- _What you should do_
In the entries below, find the line containing "Is the cyan" and the line containing "How would you group these items by color?". Copy those two lines and everything between them exactly, without the pictures.

- _Material for this exercise_
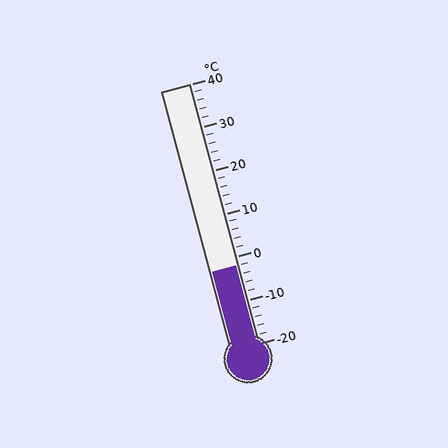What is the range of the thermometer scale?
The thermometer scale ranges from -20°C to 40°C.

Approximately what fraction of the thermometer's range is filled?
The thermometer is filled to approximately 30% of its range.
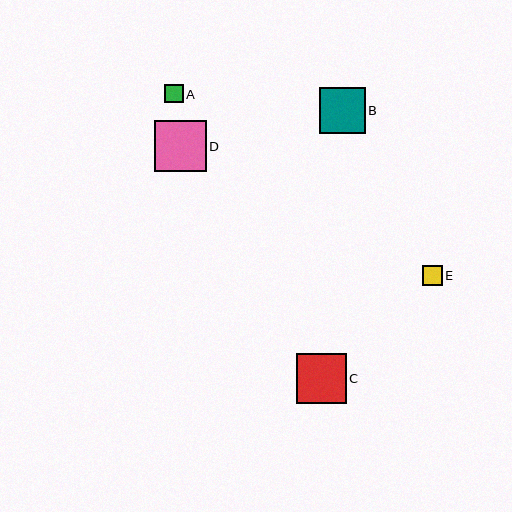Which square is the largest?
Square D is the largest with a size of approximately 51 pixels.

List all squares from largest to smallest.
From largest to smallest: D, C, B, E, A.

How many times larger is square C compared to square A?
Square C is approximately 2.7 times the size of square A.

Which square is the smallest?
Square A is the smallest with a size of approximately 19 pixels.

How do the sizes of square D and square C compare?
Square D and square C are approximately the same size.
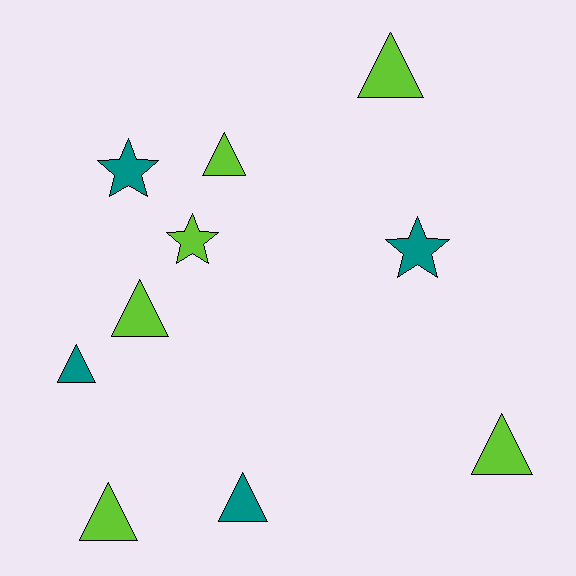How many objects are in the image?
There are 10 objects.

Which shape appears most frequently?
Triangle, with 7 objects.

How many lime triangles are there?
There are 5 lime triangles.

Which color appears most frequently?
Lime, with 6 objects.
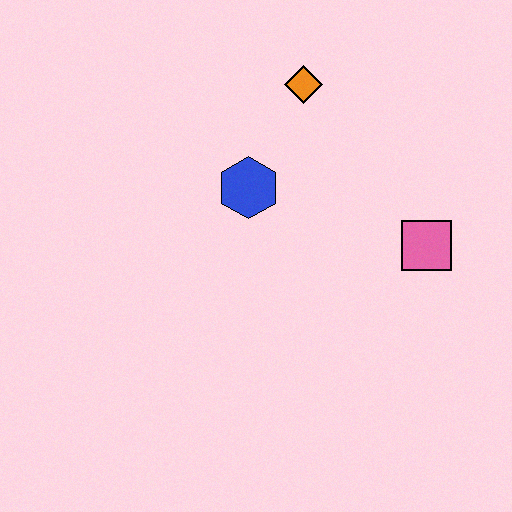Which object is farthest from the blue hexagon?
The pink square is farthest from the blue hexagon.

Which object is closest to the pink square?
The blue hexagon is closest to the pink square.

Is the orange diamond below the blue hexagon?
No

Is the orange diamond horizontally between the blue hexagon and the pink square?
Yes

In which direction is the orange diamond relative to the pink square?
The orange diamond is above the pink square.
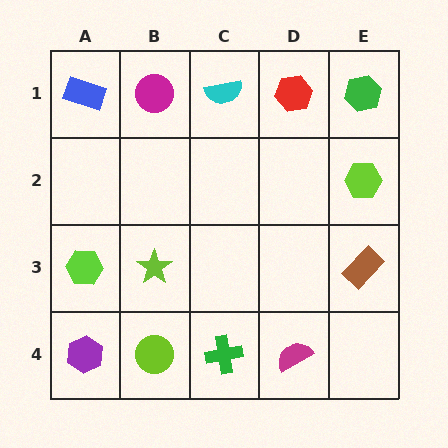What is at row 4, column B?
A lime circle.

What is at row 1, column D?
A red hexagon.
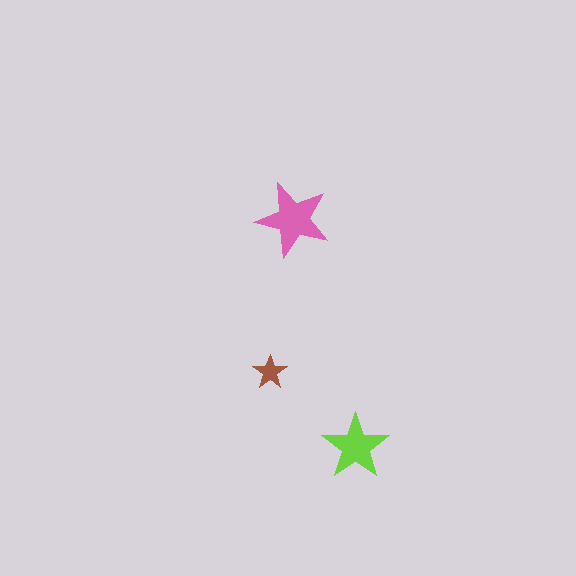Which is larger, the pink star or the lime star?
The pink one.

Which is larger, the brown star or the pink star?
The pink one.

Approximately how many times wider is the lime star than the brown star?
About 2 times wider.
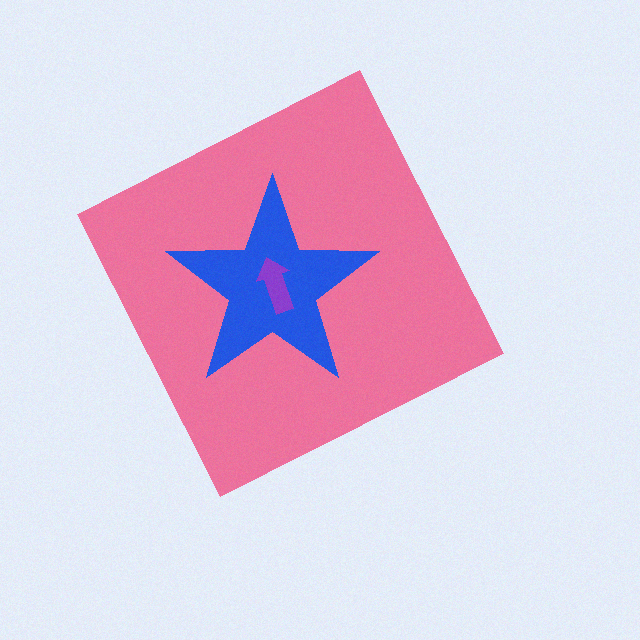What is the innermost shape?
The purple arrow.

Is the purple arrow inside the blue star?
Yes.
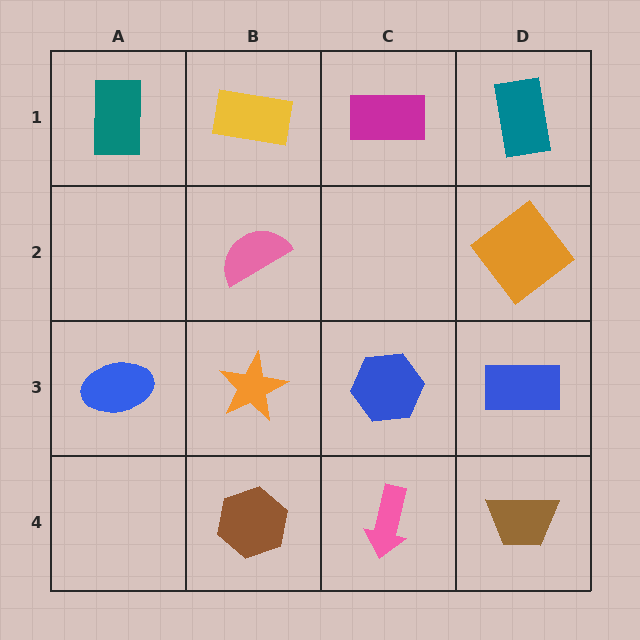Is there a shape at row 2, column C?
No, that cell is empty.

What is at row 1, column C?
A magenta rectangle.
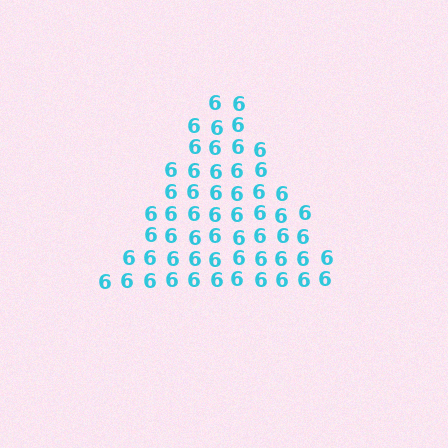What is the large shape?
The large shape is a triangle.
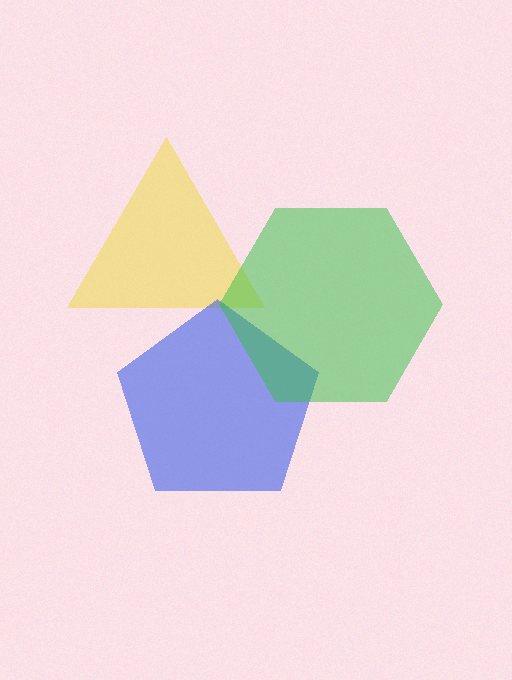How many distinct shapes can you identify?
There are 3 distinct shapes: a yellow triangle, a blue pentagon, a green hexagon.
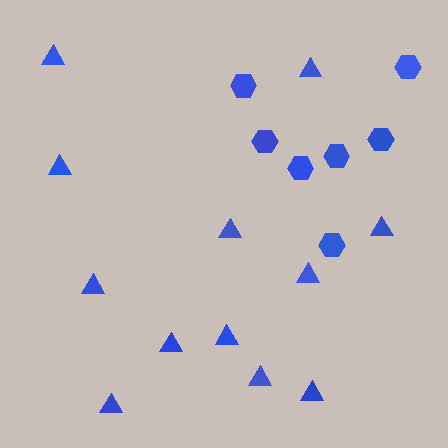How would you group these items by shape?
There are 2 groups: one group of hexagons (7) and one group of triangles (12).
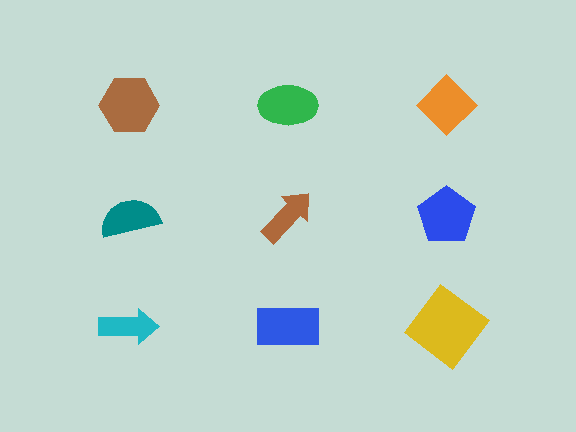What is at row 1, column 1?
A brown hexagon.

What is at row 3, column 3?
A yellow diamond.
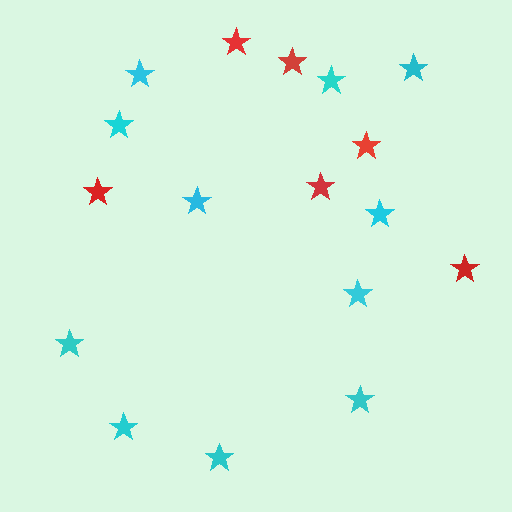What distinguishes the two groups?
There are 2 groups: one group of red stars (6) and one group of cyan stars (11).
...
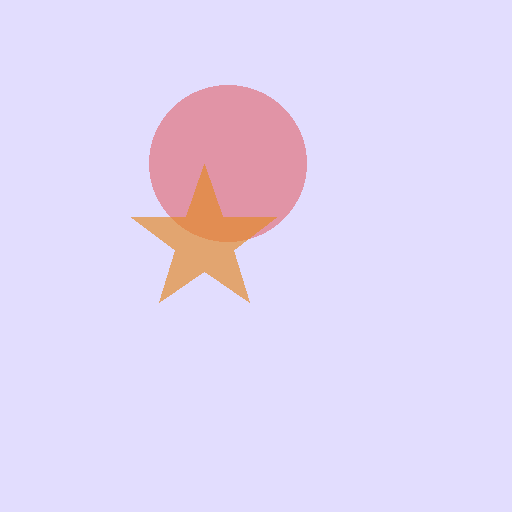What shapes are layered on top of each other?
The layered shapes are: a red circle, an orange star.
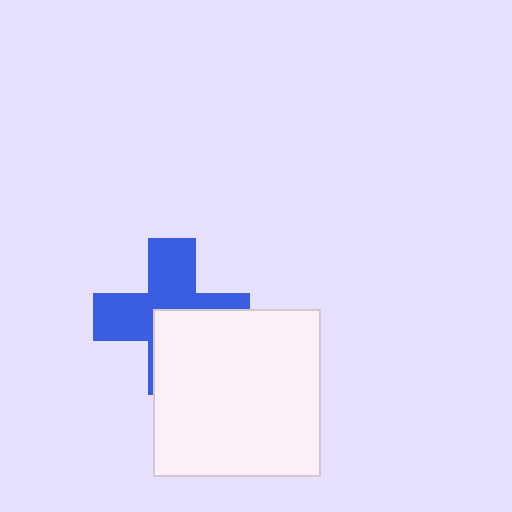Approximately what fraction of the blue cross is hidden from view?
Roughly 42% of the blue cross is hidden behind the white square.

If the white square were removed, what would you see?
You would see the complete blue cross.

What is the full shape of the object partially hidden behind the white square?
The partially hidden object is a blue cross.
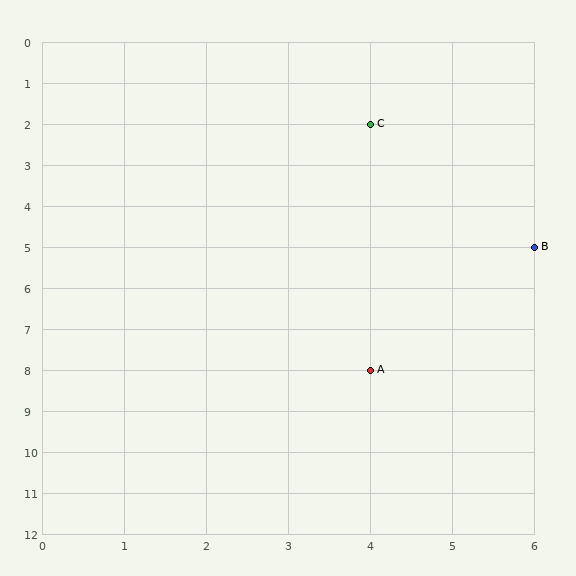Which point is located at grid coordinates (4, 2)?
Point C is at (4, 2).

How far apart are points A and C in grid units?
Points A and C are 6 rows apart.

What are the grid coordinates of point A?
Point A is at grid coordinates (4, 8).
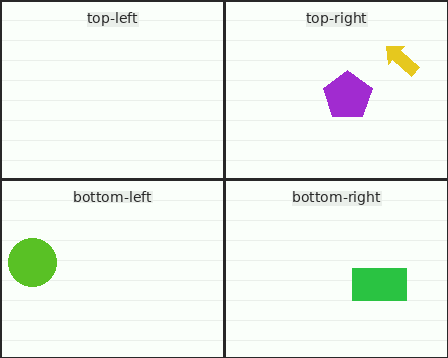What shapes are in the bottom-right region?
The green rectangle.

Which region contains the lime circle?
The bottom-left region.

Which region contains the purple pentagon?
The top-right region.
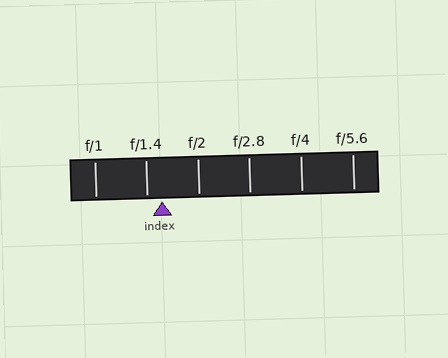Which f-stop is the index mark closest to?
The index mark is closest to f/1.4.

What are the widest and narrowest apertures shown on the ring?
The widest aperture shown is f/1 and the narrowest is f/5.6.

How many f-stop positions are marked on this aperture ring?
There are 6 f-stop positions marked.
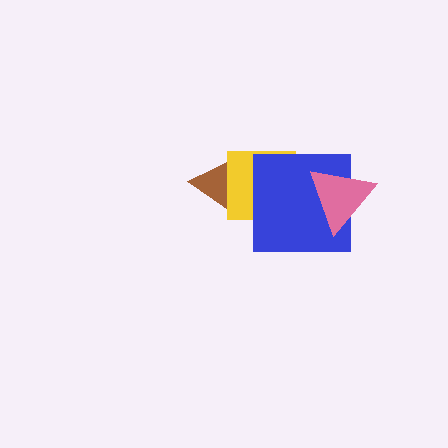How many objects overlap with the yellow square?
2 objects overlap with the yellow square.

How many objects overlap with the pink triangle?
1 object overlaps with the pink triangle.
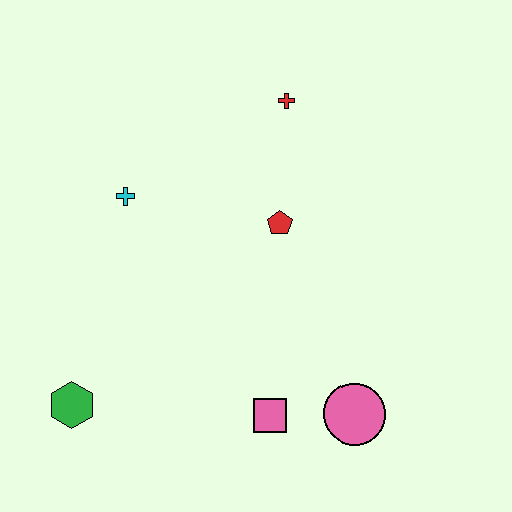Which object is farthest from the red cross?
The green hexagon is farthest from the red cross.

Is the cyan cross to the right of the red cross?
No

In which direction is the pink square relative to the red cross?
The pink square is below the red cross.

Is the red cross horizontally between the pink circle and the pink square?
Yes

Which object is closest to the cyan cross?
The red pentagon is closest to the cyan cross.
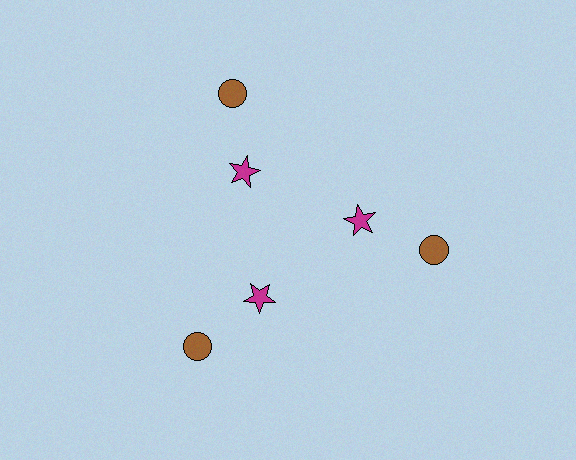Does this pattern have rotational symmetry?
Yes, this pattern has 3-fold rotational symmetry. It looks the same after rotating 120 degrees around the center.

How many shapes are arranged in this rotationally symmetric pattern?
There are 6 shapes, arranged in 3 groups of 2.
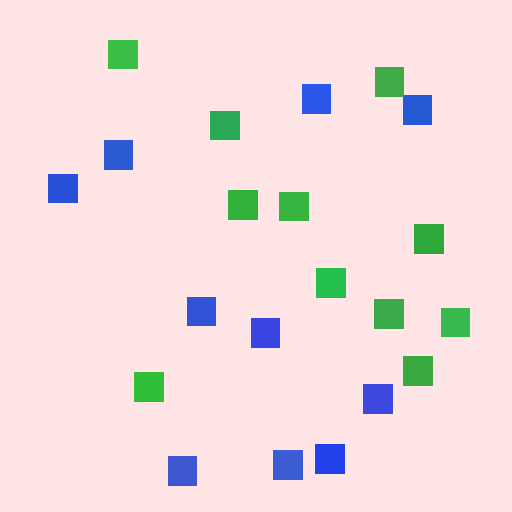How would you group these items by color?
...
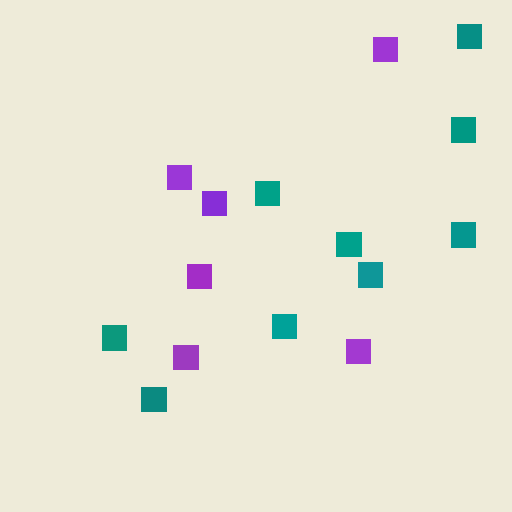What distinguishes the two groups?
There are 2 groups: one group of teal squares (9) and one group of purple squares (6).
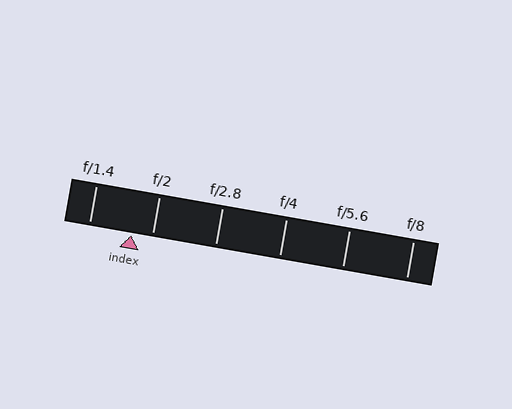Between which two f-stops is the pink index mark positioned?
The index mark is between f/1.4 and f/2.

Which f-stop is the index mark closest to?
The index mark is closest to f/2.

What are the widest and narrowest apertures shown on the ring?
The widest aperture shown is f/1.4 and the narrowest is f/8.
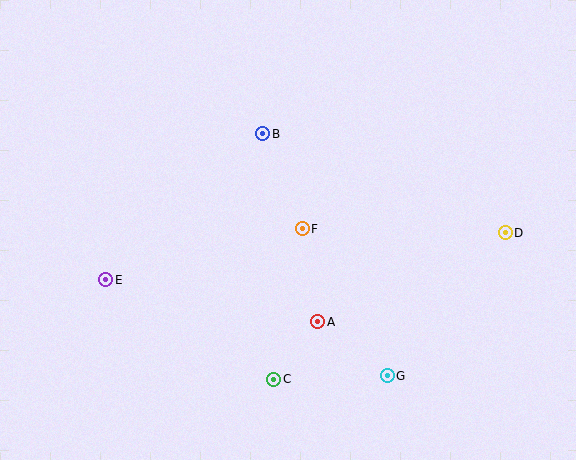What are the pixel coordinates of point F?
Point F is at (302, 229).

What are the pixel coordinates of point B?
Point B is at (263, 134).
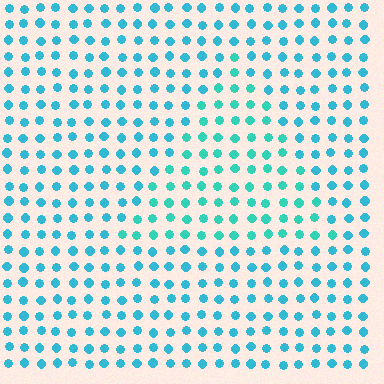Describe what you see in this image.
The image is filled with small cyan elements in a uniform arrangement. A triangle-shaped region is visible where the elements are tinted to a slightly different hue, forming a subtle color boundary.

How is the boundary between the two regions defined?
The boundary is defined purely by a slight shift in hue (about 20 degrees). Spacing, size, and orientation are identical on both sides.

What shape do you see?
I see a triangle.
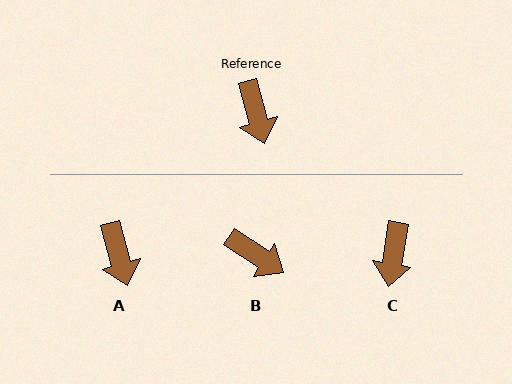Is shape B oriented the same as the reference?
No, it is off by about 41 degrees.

- _Answer to this exercise_
Is the cyan cross to the right of the red cross?
No

In which direction is the pink square relative to the red cross?
The pink square is below the red cross.

Is the red cross horizontally between the pink circle and the pink square?
Yes

Which object is closest to the cyan cross?
The red pentagon is closest to the cyan cross.
Does this pattern have rotational symmetry?
Yes, this pattern has 3-fold rotational symmetry. It looks the same after rotating 120 degrees around the center.

How many shapes are arranged in this rotationally symmetric pattern?
There are 6 shapes, arranged in 3 groups of 2.
How would you group these items by color?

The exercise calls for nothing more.